> What to work on
Output only the lines that run from the line holding "How many groups of dots/shapes are there?" to the end of the data below, including both ends, without any pictures.

(Questions concerning simple figures)
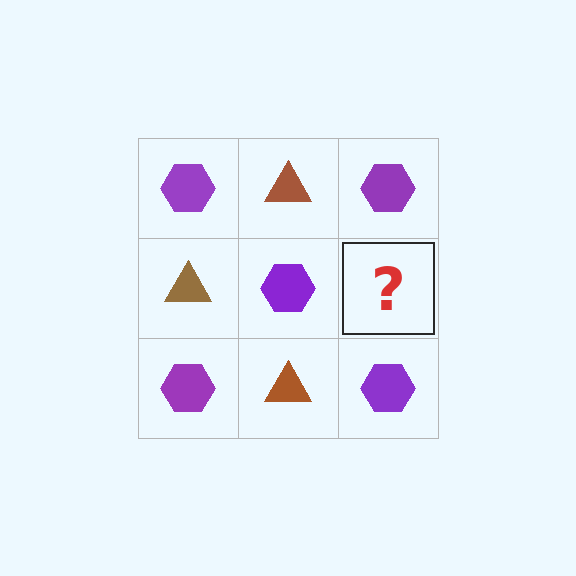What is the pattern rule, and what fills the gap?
The rule is that it alternates purple hexagon and brown triangle in a checkerboard pattern. The gap should be filled with a brown triangle.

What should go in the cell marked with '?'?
The missing cell should contain a brown triangle.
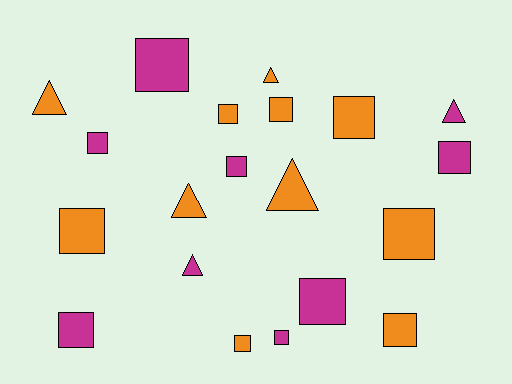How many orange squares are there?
There are 7 orange squares.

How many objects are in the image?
There are 20 objects.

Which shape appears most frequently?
Square, with 14 objects.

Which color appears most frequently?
Orange, with 11 objects.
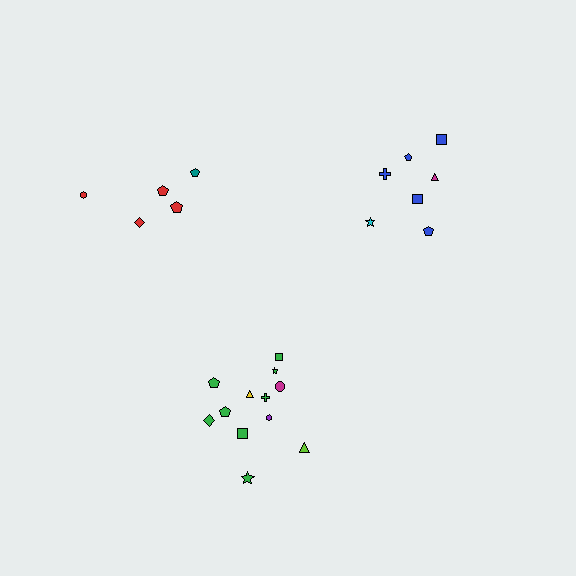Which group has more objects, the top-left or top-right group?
The top-right group.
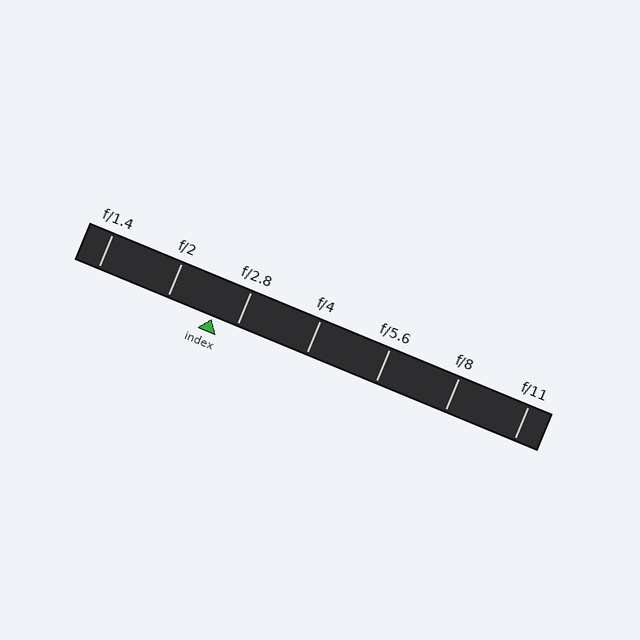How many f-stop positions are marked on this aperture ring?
There are 7 f-stop positions marked.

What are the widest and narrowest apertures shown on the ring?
The widest aperture shown is f/1.4 and the narrowest is f/11.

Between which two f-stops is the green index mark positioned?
The index mark is between f/2 and f/2.8.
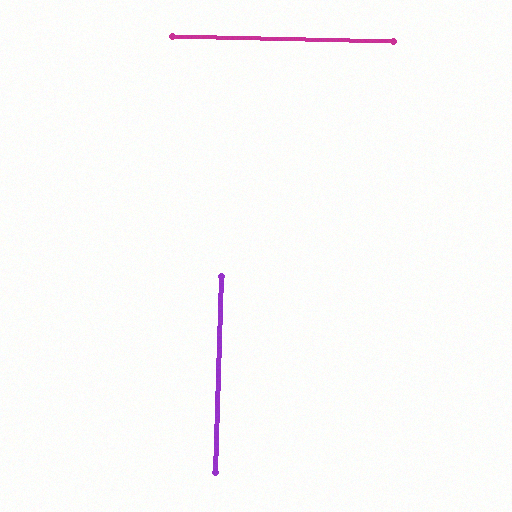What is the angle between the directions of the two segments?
Approximately 90 degrees.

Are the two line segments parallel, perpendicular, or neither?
Perpendicular — they meet at approximately 90°.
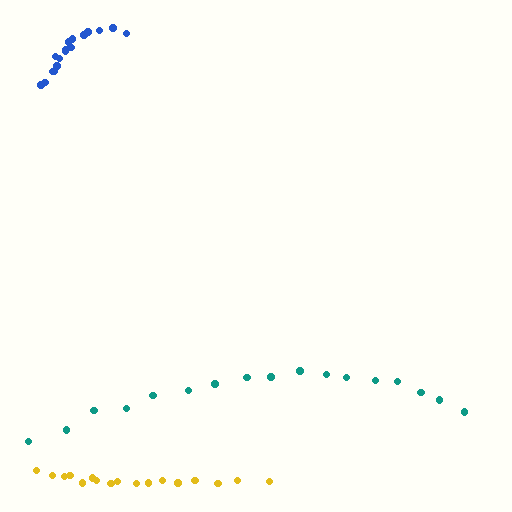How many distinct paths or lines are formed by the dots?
There are 3 distinct paths.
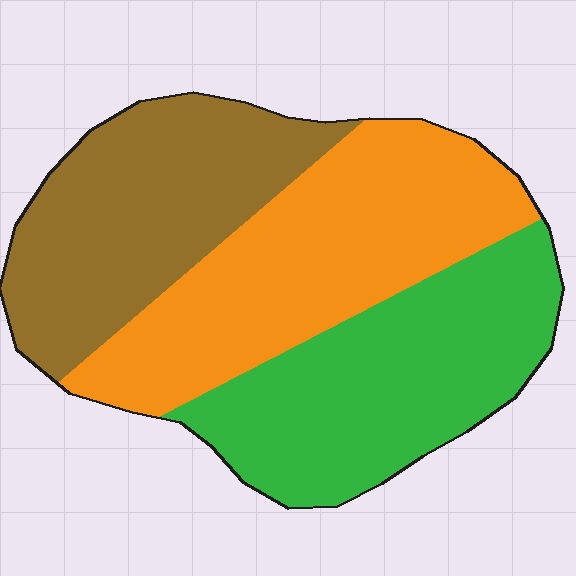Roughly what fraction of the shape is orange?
Orange covers roughly 35% of the shape.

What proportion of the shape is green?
Green takes up between a quarter and a half of the shape.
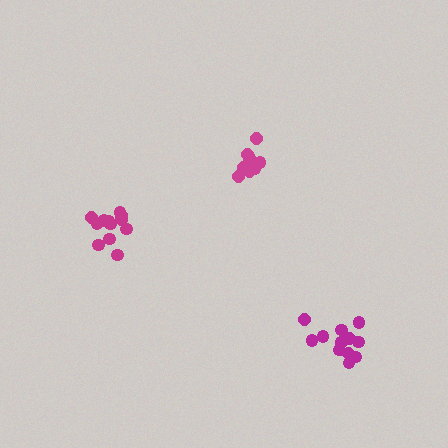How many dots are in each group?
Group 1: 12 dots, Group 2: 13 dots, Group 3: 11 dots (36 total).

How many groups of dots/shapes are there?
There are 3 groups.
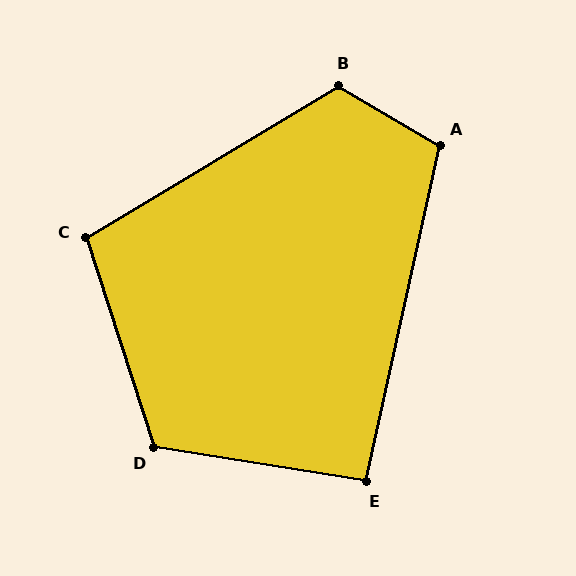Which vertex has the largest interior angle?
B, at approximately 119 degrees.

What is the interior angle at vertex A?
Approximately 108 degrees (obtuse).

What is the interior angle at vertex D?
Approximately 117 degrees (obtuse).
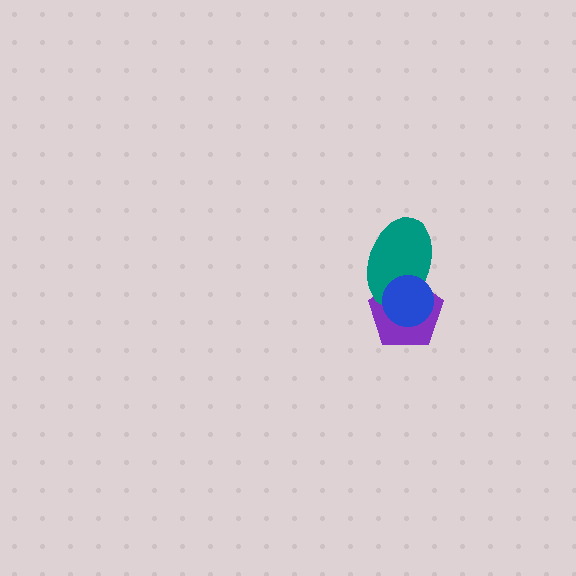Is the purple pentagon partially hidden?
Yes, it is partially covered by another shape.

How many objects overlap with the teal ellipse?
2 objects overlap with the teal ellipse.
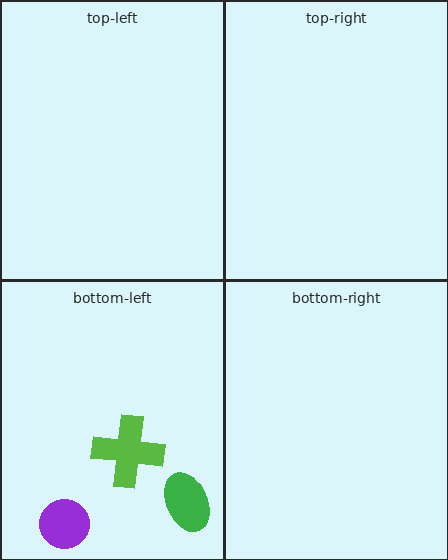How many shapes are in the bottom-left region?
3.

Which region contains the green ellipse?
The bottom-left region.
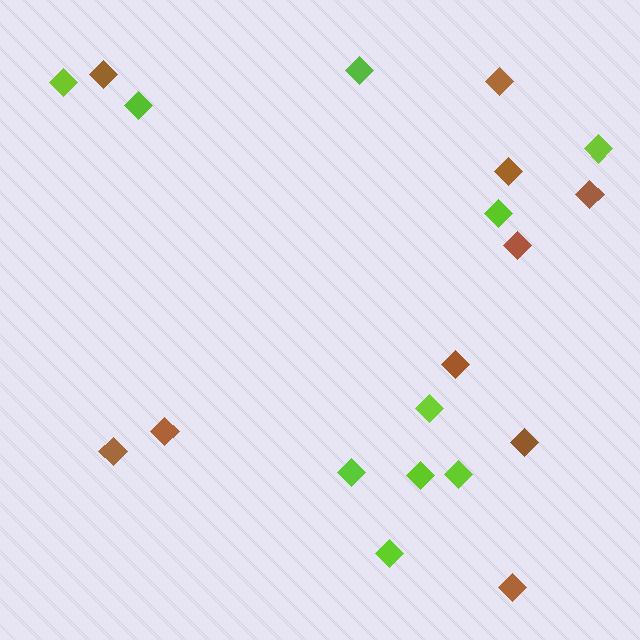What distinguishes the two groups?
There are 2 groups: one group of brown diamonds (10) and one group of lime diamonds (10).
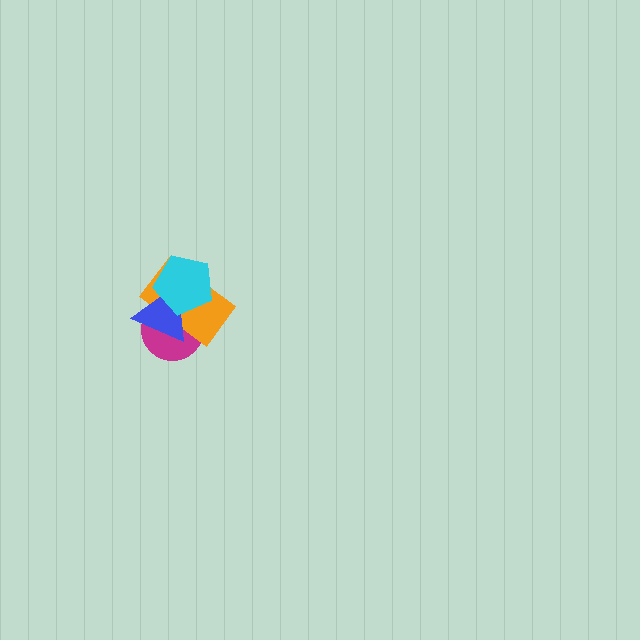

> Exercise output
How many groups of dots/shapes are there?
There are 3 groups.
Which vertex has the largest interior angle?
B, at approximately 119 degrees.

What is the interior angle at vertex A?
Approximately 108 degrees (obtuse).

What is the interior angle at vertex D?
Approximately 117 degrees (obtuse).
Is the purple pentagon partially hidden?
Yes, it is partially covered by another shape.

How many objects overlap with the teal ellipse?
2 objects overlap with the teal ellipse.
How many shapes are in the bottom-left region?
3.

Which region contains the green ellipse?
The bottom-left region.
What distinguishes the two groups?
There are 2 groups: one group of brown diamonds (10) and one group of lime diamonds (10).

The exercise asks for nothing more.